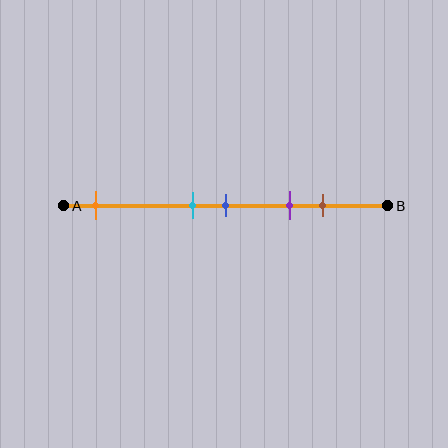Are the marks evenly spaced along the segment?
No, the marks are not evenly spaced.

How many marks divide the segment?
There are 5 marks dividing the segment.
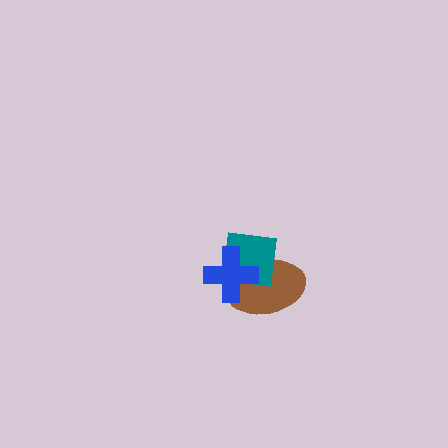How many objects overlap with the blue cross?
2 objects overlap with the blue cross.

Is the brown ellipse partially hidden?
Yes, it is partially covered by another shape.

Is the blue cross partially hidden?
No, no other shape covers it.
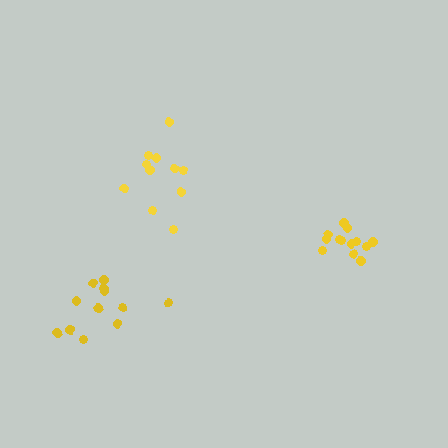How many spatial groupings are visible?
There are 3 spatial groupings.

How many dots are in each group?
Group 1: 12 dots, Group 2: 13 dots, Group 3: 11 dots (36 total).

○ ○ ○ ○ ○ ○ ○

▶ **Aim of the exercise**
Leave the pictures out, and reproduce only the lines from the line holding "Is the blue cross partially hidden?" through the last line of the material, both included.

▶ **Response**
Is the blue cross partially hidden?
No, no other shape covers it.
How many spatial groupings are visible?
There are 3 spatial groupings.

How many dots are in each group?
Group 1: 12 dots, Group 2: 13 dots, Group 3: 11 dots (36 total).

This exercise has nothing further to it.